**Instructions for the task:** Take the data below and extract the lines from the one with "What is at row 3, column 1?" to the one with "What is the", inclusive, exactly as written.

**Provided records:**

+-------+

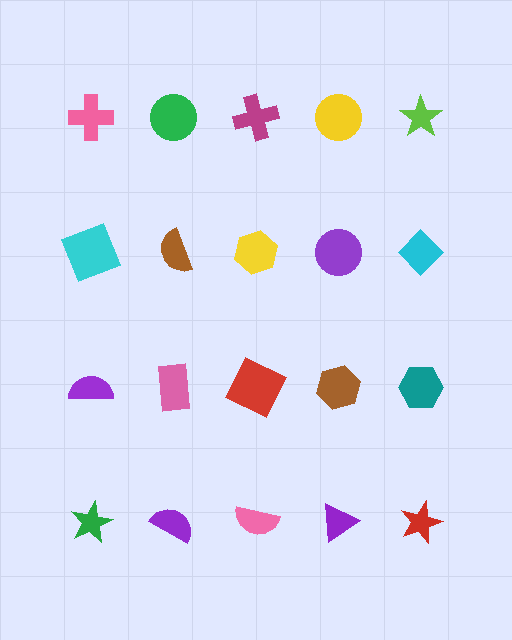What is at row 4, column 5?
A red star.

+-------+

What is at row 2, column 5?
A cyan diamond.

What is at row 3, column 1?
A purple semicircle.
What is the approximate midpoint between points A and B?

+-------+

**Correct result:**
What is at row 3, column 1?
A purple semicircle.
What is the approximate midpoint between points A and B?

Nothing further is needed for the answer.